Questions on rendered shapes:
====
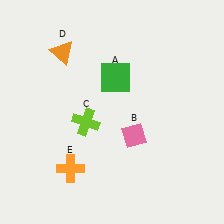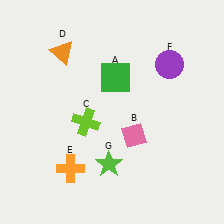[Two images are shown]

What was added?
A purple circle (F), a lime star (G) were added in Image 2.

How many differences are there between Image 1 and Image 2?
There are 2 differences between the two images.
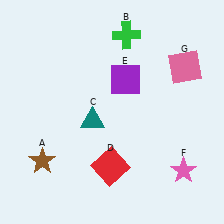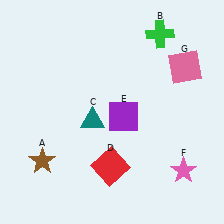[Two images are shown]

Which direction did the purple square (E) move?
The purple square (E) moved down.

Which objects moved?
The objects that moved are: the green cross (B), the purple square (E).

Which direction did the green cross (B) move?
The green cross (B) moved right.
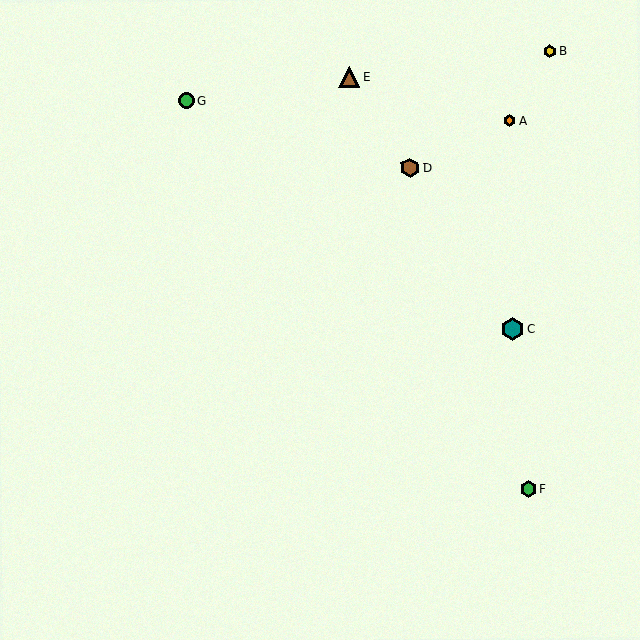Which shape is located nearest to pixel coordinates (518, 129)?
The orange hexagon (labeled A) at (510, 121) is nearest to that location.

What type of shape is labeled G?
Shape G is a green circle.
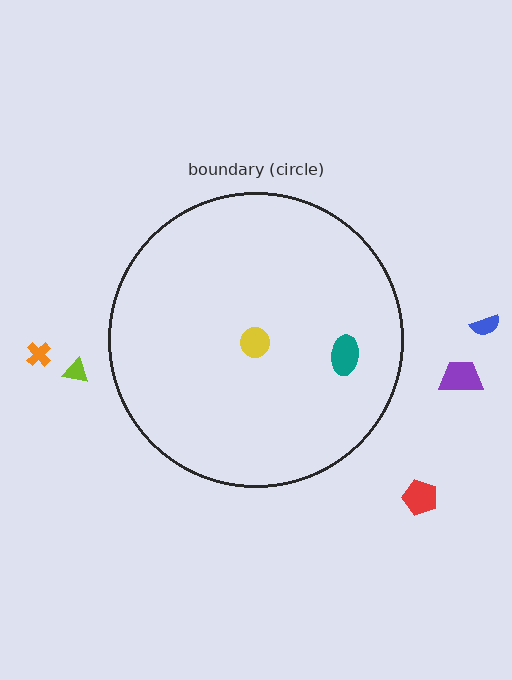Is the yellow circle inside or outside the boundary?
Inside.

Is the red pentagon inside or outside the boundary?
Outside.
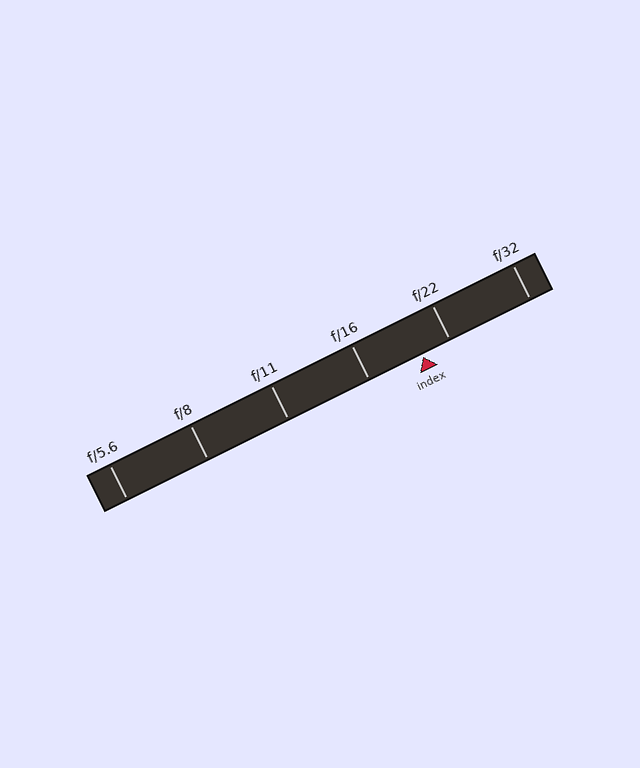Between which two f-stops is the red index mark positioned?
The index mark is between f/16 and f/22.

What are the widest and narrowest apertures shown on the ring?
The widest aperture shown is f/5.6 and the narrowest is f/32.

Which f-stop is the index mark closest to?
The index mark is closest to f/22.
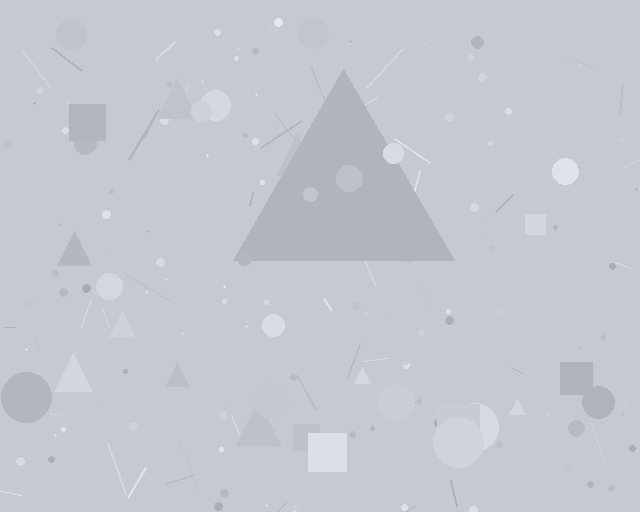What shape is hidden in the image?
A triangle is hidden in the image.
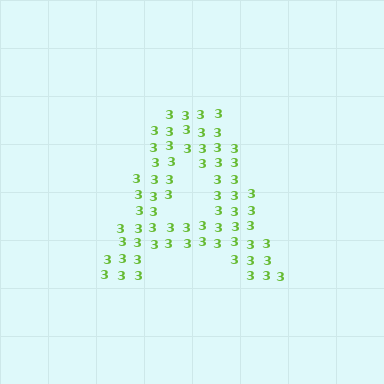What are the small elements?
The small elements are digit 3's.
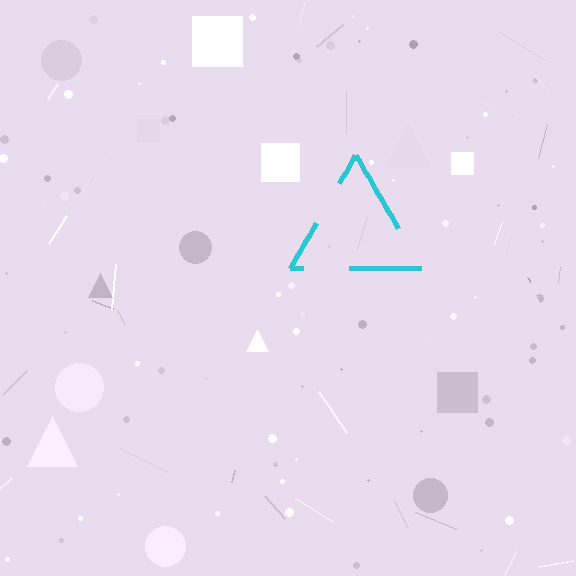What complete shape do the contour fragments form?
The contour fragments form a triangle.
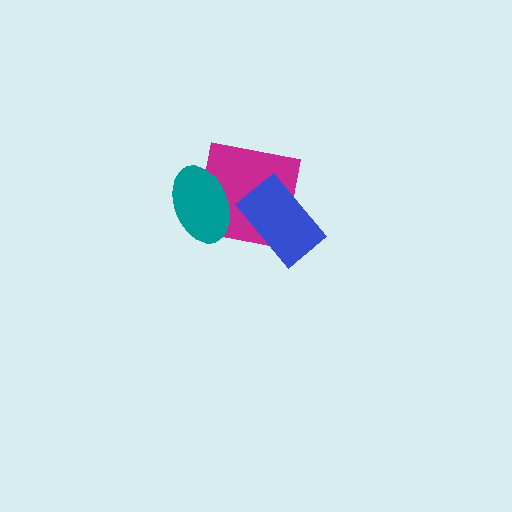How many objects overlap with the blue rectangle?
1 object overlaps with the blue rectangle.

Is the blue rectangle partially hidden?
No, no other shape covers it.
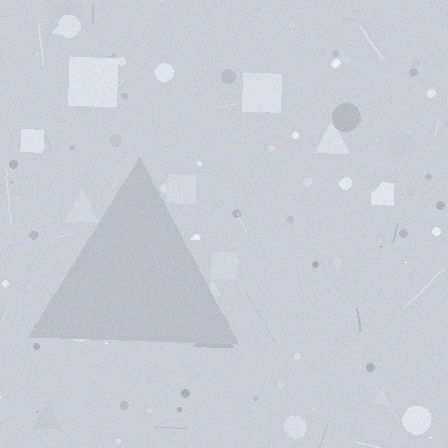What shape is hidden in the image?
A triangle is hidden in the image.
====
* EXERCISE TASK
Reproduce each line exactly as it appears, omitting the pictures.

* WRITTEN ANSWER
[Two images are shown]

What was added?
A purple circle (F), a lime star (G) were added in Image 2.

How many differences are there between Image 1 and Image 2?
There are 2 differences between the two images.
[Two images are shown]

Which direction did the purple square (E) move?
The purple square (E) moved down.

Which objects moved?
The objects that moved are: the green cross (B), the purple square (E).

Which direction did the green cross (B) move?
The green cross (B) moved right.
Which shape is located nearest to pixel coordinates (518, 129)?
The orange hexagon (labeled A) at (510, 121) is nearest to that location.

What type of shape is labeled G?
Shape G is a green circle.
Is the yellow circle inside or outside the boundary?
Inside.

Is the red pentagon inside or outside the boundary?
Outside.
Between which two f-stops is the red index mark positioned?
The index mark is between f/16 and f/22.

What are the widest and narrowest apertures shown on the ring?
The widest aperture shown is f/5.6 and the narrowest is f/32.

Which f-stop is the index mark closest to?
The index mark is closest to f/22.
What shape is hidden in the image?
A triangle is hidden in the image.
What are the small elements?
The small elements are digit 3's.
What complete shape do the contour fragments form?
The contour fragments form a triangle.
How many objects overlap with the blue rectangle?
1 object overlaps with the blue rectangle.

Is the blue rectangle partially hidden?
No, no other shape covers it.
What shape is hidden in the image?
A triangle is hidden in the image.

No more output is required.